## [PROMPT]
Once the pictures are set aside, transcribe the remaining data exactly.

## [DATA SUPPLIED]
▬▬▬

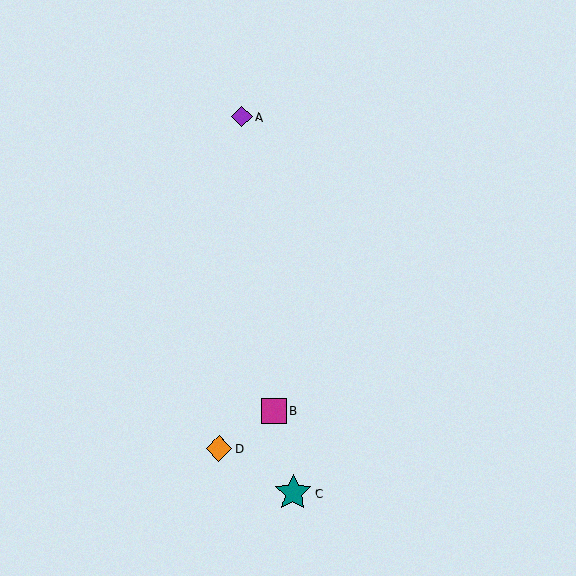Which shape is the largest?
The magenta square (labeled B) is the largest.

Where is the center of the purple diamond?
The center of the purple diamond is at (242, 117).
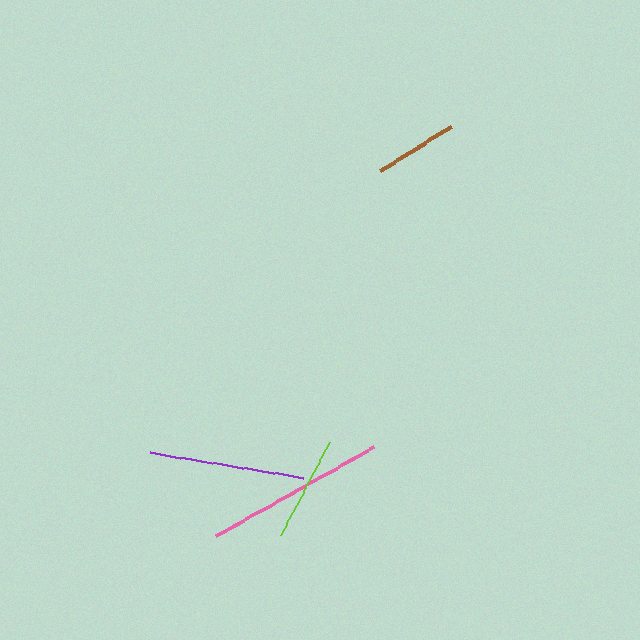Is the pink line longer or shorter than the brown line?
The pink line is longer than the brown line.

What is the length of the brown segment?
The brown segment is approximately 83 pixels long.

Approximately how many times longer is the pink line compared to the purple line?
The pink line is approximately 1.2 times the length of the purple line.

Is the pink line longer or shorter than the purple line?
The pink line is longer than the purple line.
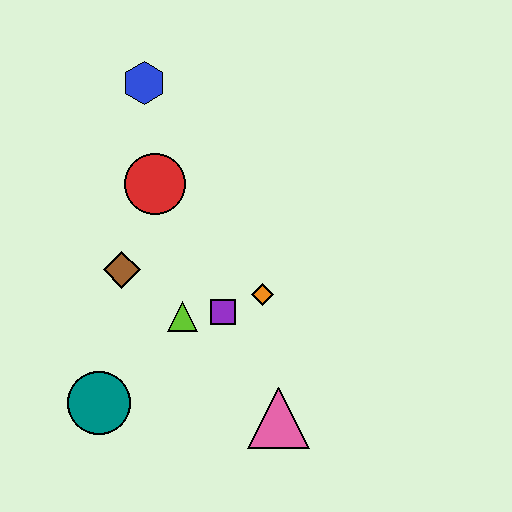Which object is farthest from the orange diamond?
The blue hexagon is farthest from the orange diamond.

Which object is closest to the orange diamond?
The purple square is closest to the orange diamond.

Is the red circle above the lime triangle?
Yes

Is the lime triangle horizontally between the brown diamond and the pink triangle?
Yes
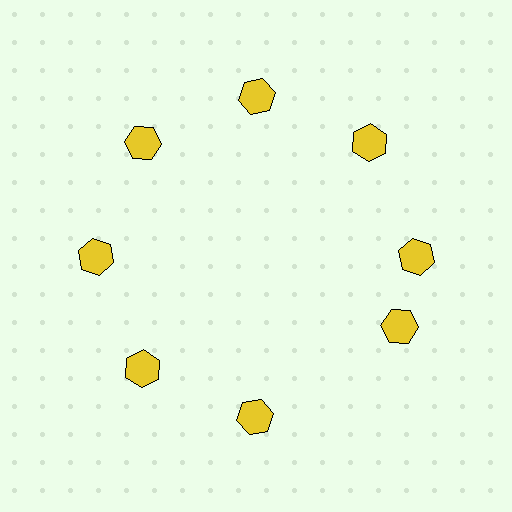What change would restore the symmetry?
The symmetry would be restored by rotating it back into even spacing with its neighbors so that all 8 hexagons sit at equal angles and equal distance from the center.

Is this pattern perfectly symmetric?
No. The 8 yellow hexagons are arranged in a ring, but one element near the 4 o'clock position is rotated out of alignment along the ring, breaking the 8-fold rotational symmetry.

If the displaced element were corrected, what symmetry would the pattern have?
It would have 8-fold rotational symmetry — the pattern would map onto itself every 45 degrees.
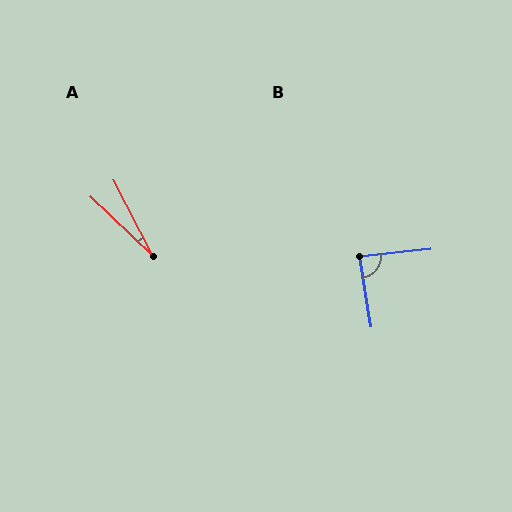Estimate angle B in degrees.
Approximately 87 degrees.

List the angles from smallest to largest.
A (19°), B (87°).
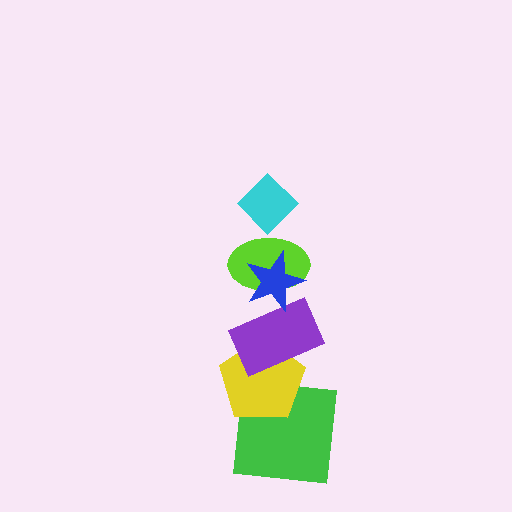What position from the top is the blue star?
The blue star is 2nd from the top.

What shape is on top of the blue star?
The cyan diamond is on top of the blue star.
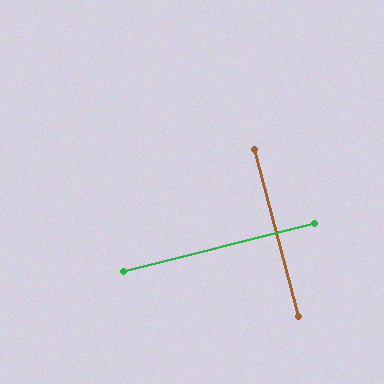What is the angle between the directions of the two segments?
Approximately 89 degrees.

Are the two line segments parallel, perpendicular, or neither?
Perpendicular — they meet at approximately 89°.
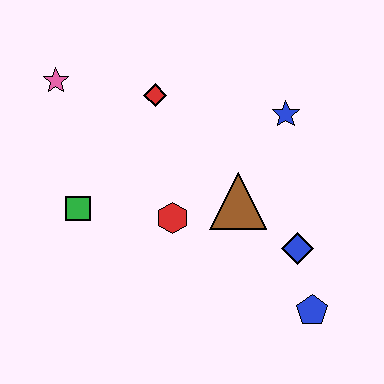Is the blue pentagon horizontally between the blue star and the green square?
No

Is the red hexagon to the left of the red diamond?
No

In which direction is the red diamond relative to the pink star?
The red diamond is to the right of the pink star.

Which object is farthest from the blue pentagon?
The pink star is farthest from the blue pentagon.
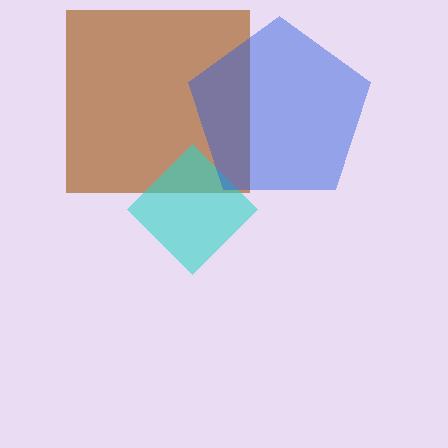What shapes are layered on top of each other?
The layered shapes are: a brown square, a cyan diamond, a blue pentagon.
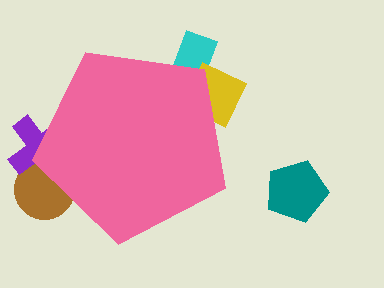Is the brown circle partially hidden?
Yes, the brown circle is partially hidden behind the pink pentagon.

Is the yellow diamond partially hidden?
Yes, the yellow diamond is partially hidden behind the pink pentagon.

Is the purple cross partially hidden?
Yes, the purple cross is partially hidden behind the pink pentagon.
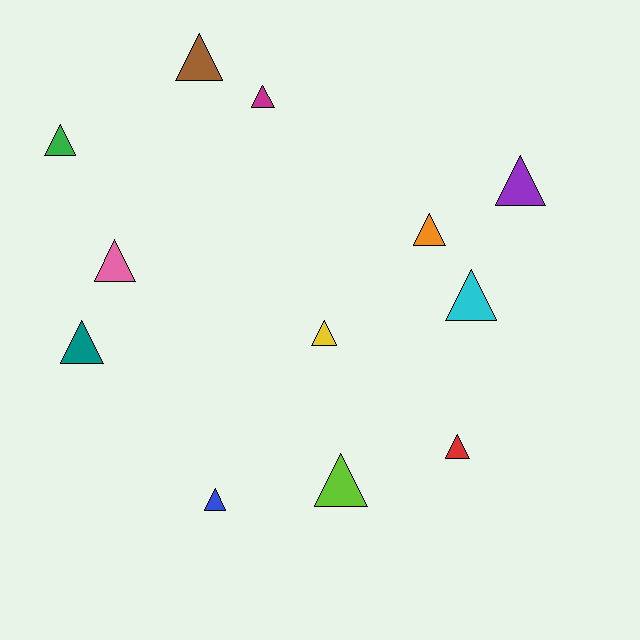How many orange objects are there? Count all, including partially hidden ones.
There is 1 orange object.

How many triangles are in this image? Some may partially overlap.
There are 12 triangles.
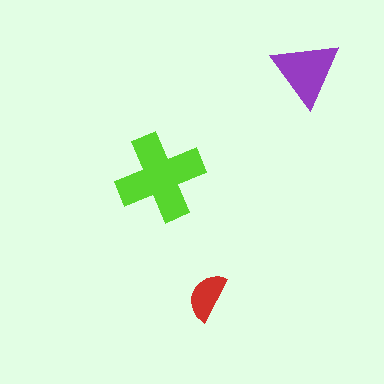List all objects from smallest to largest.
The red semicircle, the purple triangle, the lime cross.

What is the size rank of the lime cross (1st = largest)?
1st.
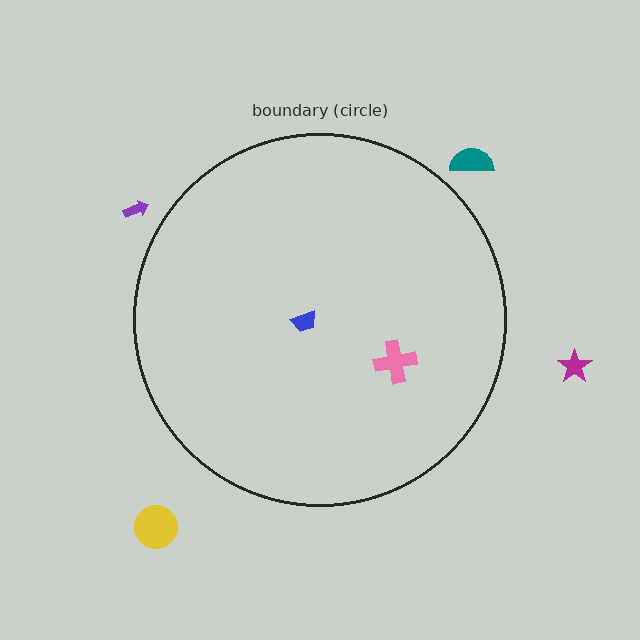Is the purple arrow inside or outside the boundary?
Outside.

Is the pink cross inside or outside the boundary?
Inside.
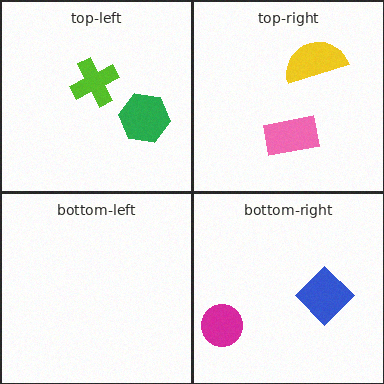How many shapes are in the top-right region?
2.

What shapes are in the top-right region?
The pink rectangle, the yellow semicircle.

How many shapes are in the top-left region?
2.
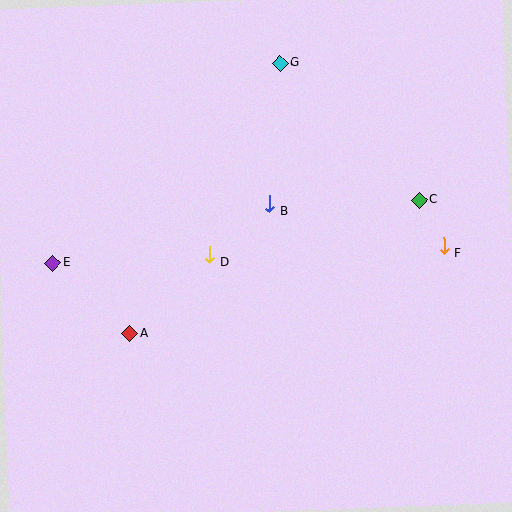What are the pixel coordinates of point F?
Point F is at (444, 253).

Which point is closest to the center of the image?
Point D at (210, 263) is closest to the center.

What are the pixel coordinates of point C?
Point C is at (419, 200).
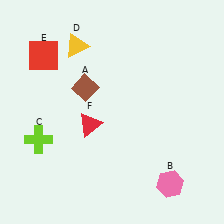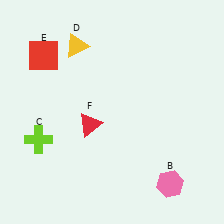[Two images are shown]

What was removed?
The brown diamond (A) was removed in Image 2.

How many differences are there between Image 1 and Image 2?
There is 1 difference between the two images.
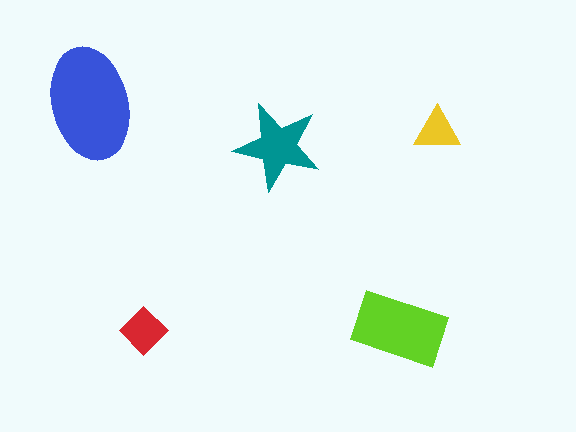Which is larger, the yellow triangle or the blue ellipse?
The blue ellipse.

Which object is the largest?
The blue ellipse.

▬▬▬

## [RESULT OF THIS EXERCISE]
Which shape is the largest?
The magenta square (labeled B) is the largest.

Where is the center of the purple diamond?
The center of the purple diamond is at (242, 117).
Is the pink line longer or shorter than the brown line?
The pink line is longer than the brown line.

What is the length of the brown segment?
The brown segment is approximately 83 pixels long.

Approximately how many times longer is the pink line compared to the purple line?
The pink line is approximately 1.2 times the length of the purple line.

Is the pink line longer or shorter than the purple line?
The pink line is longer than the purple line.
Which object is farthest from the orange diamond?
The blue hexagon is farthest from the orange diamond.

Which object is closest to the orange diamond?
The purple square is closest to the orange diamond.

Is the red circle above the lime triangle?
Yes

Is the lime triangle horizontally between the brown diamond and the pink triangle?
Yes
What change would restore the symmetry?
The symmetry would be restored by rotating it back into even spacing with its neighbors so that all 8 hexagons sit at equal angles and equal distance from the center.

Is this pattern perfectly symmetric?
No. The 8 yellow hexagons are arranged in a ring, but one element near the 4 o'clock position is rotated out of alignment along the ring, breaking the 8-fold rotational symmetry.

If the displaced element were corrected, what symmetry would the pattern have?
It would have 8-fold rotational symmetry — the pattern would map onto itself every 45 degrees.
Estimate angle B in degrees.
Approximately 87 degrees.

List the angles from smallest to largest.
A (19°), B (87°).
What position from the top is the blue star?
The blue star is 2nd from the top.

What shape is on top of the blue star?
The cyan diamond is on top of the blue star.
What is the angle between the directions of the two segments?
Approximately 89 degrees.

Are the two line segments parallel, perpendicular, or neither?
Perpendicular — they meet at approximately 89°.
Is the blue pentagon horizontally between the blue star and the green square?
No

Is the red hexagon to the left of the red diamond?
No

In which direction is the red diamond relative to the pink star?
The red diamond is to the right of the pink star.

Which object is farthest from the blue pentagon?
The pink star is farthest from the blue pentagon.
What shapes are layered on top of each other?
The layered shapes are: a brown square, a cyan diamond, a blue pentagon.
Is the brown circle partially hidden?
Yes, the brown circle is partially hidden behind the pink pentagon.

Is the yellow diamond partially hidden?
Yes, the yellow diamond is partially hidden behind the pink pentagon.

Is the purple cross partially hidden?
Yes, the purple cross is partially hidden behind the pink pentagon.
How many orange objects are there? Count all, including partially hidden ones.
There is 1 orange object.

How many triangles are in this image? Some may partially overlap.
There are 12 triangles.
List all objects from smallest to largest.
The red semicircle, the purple triangle, the lime cross.

What is the size rank of the lime cross (1st = largest)?
1st.
Is the purple arrow inside or outside the boundary?
Outside.

Is the pink cross inside or outside the boundary?
Inside.
How many shapes are in the top-right region?
2.

What shapes are in the top-right region?
The pink rectangle, the yellow semicircle.

How many shapes are in the top-left region?
2.
What are the pixel coordinates of point F?
Point F is at (444, 253).

Which point is closest to the center of the image?
Point D at (210, 263) is closest to the center.

What are the pixel coordinates of point C?
Point C is at (419, 200).
[Two images are shown]

What was removed?
The brown diamond (A) was removed in Image 2.

How many differences are there between Image 1 and Image 2?
There is 1 difference between the two images.
Which is larger, the yellow triangle or the blue ellipse?
The blue ellipse.

Which object is the largest?
The blue ellipse.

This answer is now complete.